◆ **Material for this exercise**:
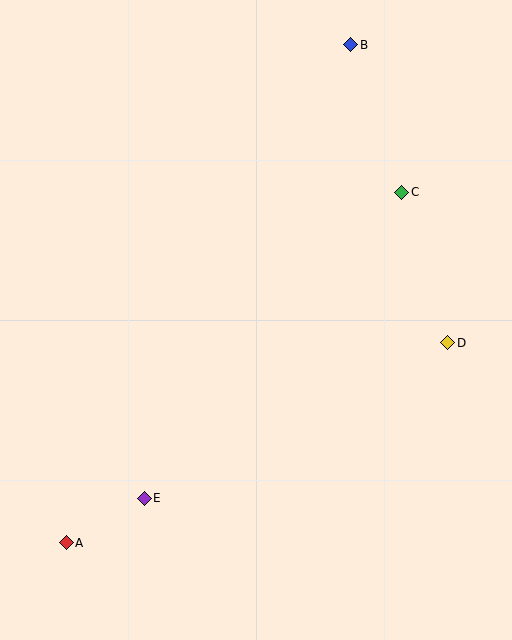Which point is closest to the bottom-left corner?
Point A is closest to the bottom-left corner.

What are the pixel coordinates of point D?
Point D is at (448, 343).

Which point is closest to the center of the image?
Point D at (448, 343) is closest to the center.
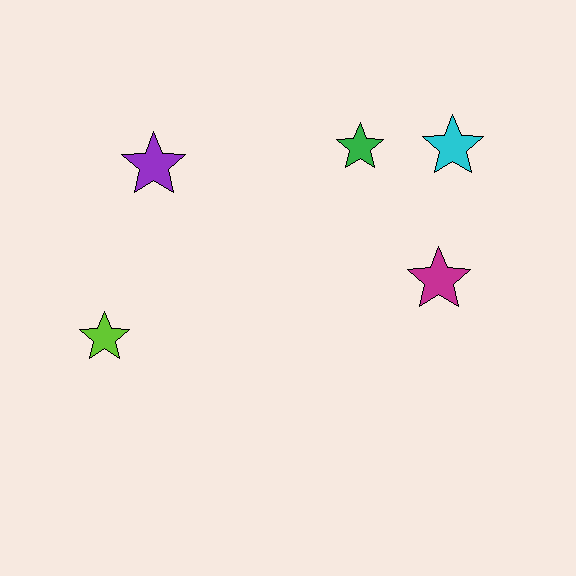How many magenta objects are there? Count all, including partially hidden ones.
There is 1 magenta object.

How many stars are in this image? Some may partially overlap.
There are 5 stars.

...

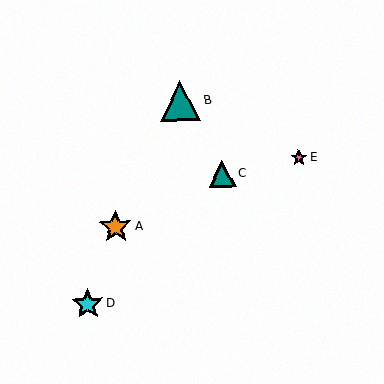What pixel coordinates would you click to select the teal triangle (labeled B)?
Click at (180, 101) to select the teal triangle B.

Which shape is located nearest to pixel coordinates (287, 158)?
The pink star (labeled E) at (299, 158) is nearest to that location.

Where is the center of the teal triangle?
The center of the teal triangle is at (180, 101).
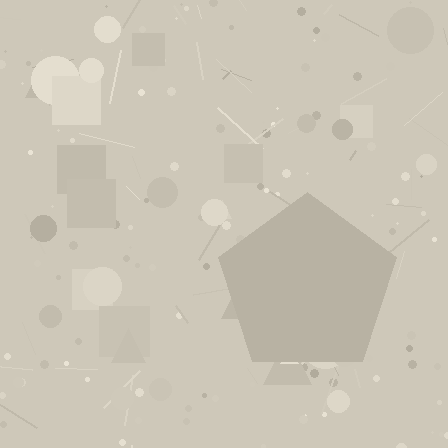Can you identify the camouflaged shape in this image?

◆ **Exercise details**:
Repeat exactly the part that opens with the line containing "Which shape is" and closes with the line containing "Can you identify". Include both end lines, and drop the pictures.

◆ **Expected answer**:
Which shape is located nearest to pixel coordinates (287, 158)?
The pink star (labeled E) at (299, 158) is nearest to that location.

Where is the center of the teal triangle?
The center of the teal triangle is at (180, 101).
Can you identify the camouflaged shape in this image?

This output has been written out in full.